INPUT DATA:

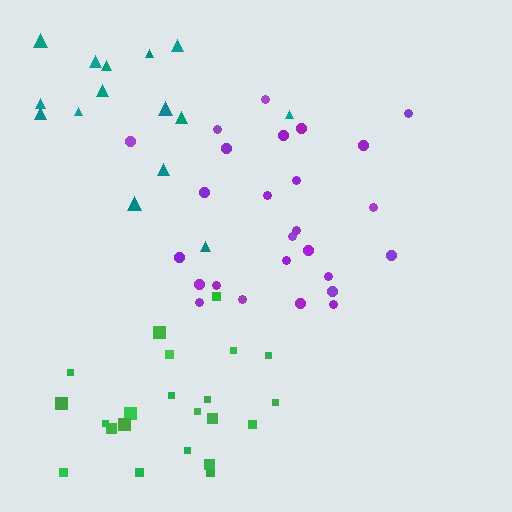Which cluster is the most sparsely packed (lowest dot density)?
Teal.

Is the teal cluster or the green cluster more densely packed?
Green.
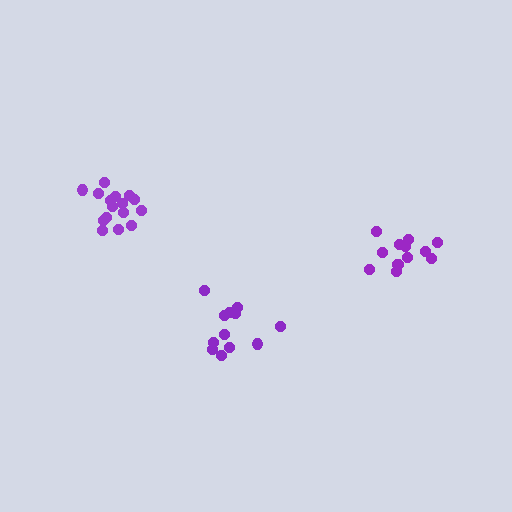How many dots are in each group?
Group 1: 16 dots, Group 2: 12 dots, Group 3: 13 dots (41 total).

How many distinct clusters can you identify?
There are 3 distinct clusters.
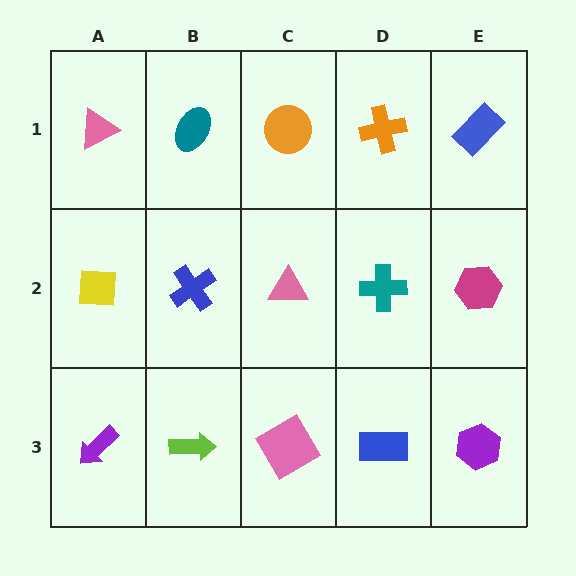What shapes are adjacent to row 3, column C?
A pink triangle (row 2, column C), a lime arrow (row 3, column B), a blue rectangle (row 3, column D).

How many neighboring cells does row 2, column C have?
4.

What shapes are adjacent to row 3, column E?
A magenta hexagon (row 2, column E), a blue rectangle (row 3, column D).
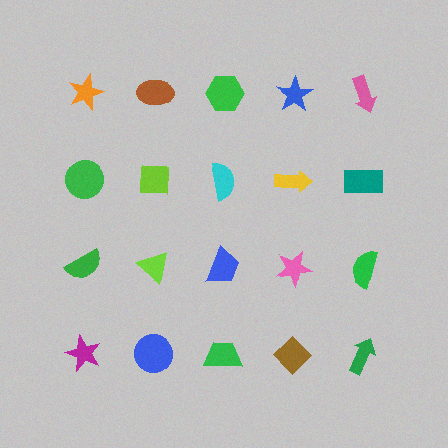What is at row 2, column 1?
A green circle.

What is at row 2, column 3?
A cyan semicircle.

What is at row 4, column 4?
A brown diamond.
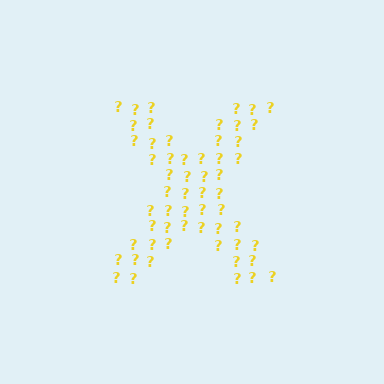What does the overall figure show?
The overall figure shows the letter X.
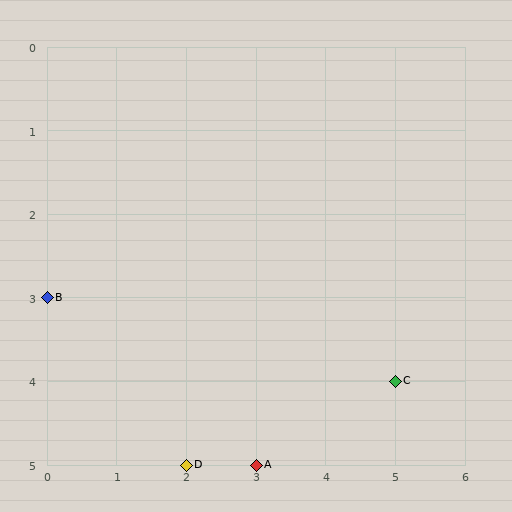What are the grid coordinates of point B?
Point B is at grid coordinates (0, 3).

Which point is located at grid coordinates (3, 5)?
Point A is at (3, 5).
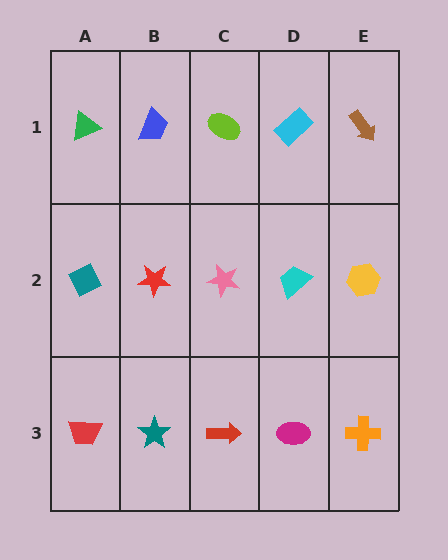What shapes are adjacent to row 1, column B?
A red star (row 2, column B), a green triangle (row 1, column A), a lime ellipse (row 1, column C).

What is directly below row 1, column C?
A pink star.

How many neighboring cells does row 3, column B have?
3.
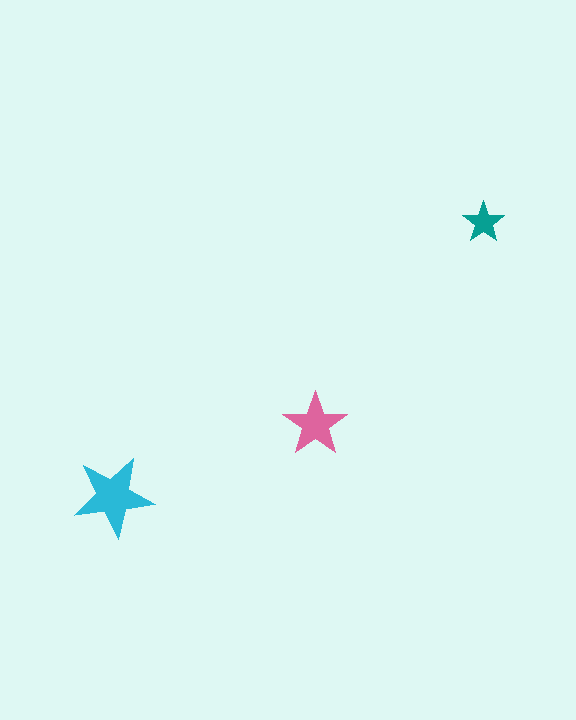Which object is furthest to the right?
The teal star is rightmost.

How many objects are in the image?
There are 3 objects in the image.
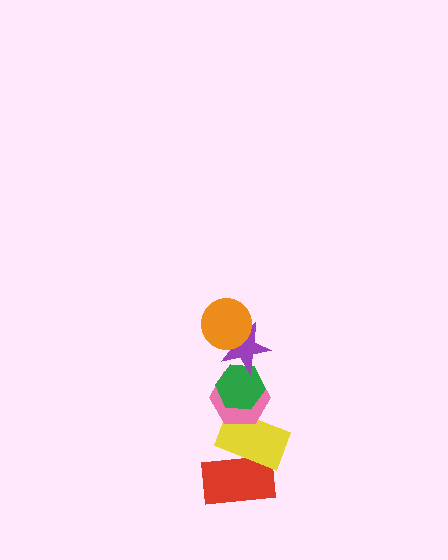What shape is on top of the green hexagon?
The purple star is on top of the green hexagon.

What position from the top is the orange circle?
The orange circle is 1st from the top.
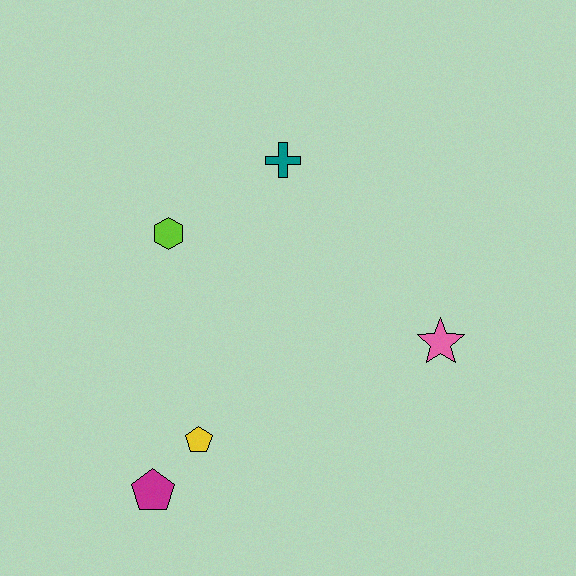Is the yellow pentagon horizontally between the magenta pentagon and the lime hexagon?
No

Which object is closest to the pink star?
The teal cross is closest to the pink star.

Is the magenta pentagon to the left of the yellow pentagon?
Yes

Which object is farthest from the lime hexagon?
The pink star is farthest from the lime hexagon.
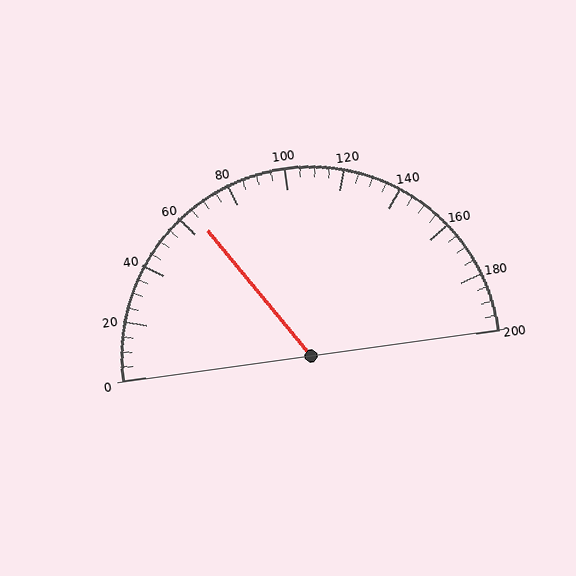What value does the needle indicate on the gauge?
The needle indicates approximately 65.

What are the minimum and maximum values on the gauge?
The gauge ranges from 0 to 200.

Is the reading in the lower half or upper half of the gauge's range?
The reading is in the lower half of the range (0 to 200).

THE TASK: Skipping the pictures, transcribe each line above exactly as it appears.

SOLUTION:
Which cluster is the most sparsely packed (lowest dot density)?
Teal.

Is the teal cluster or the green cluster more densely packed?
Green.
How many dots are in each group?
Group 1: 16 dots, Group 2: 12 dots, Group 3: 13 dots (41 total).

How many distinct clusters can you identify?
There are 3 distinct clusters.
What shapes are adjacent to row 3, column C?
A pink triangle (row 2, column C), a lime arrow (row 3, column B), a blue rectangle (row 3, column D).

How many neighboring cells does row 2, column C have?
4.

What shapes are adjacent to row 3, column E?
A magenta hexagon (row 2, column E), a blue rectangle (row 3, column D).
What is at row 2, column 1?
A green circle.

What is at row 2, column 3?
A cyan semicircle.

What is at row 4, column 4?
A brown diamond.
What does the overall figure show?
The overall figure shows the letter X.
What are the grid coordinates of point B?
Point B is at grid coordinates (0, 3).

Which point is located at grid coordinates (3, 5)?
Point A is at (3, 5).
What shapes are adjacent to row 1, column B?
A red star (row 2, column B), a green triangle (row 1, column A), a lime ellipse (row 1, column C).

What is directly below row 1, column C?
A pink star.

How many neighboring cells does row 3, column B have?
3.
Which object is furthest to the right?
The teal star is rightmost.

How many objects are in the image?
There are 3 objects in the image.
What shape is on top of the green hexagon?
The purple star is on top of the green hexagon.

What position from the top is the orange circle?
The orange circle is 1st from the top.
Is the yellow pentagon horizontally between the magenta pentagon and the lime hexagon?
No

Which object is closest to the pink star?
The teal cross is closest to the pink star.

Is the magenta pentagon to the left of the yellow pentagon?
Yes

Which object is farthest from the lime hexagon?
The pink star is farthest from the lime hexagon.
What value does the needle indicate on the gauge?
The needle indicates approximately 65.

What are the minimum and maximum values on the gauge?
The gauge ranges from 0 to 200.

Is the reading in the lower half or upper half of the gauge's range?
The reading is in the lower half of the range (0 to 200).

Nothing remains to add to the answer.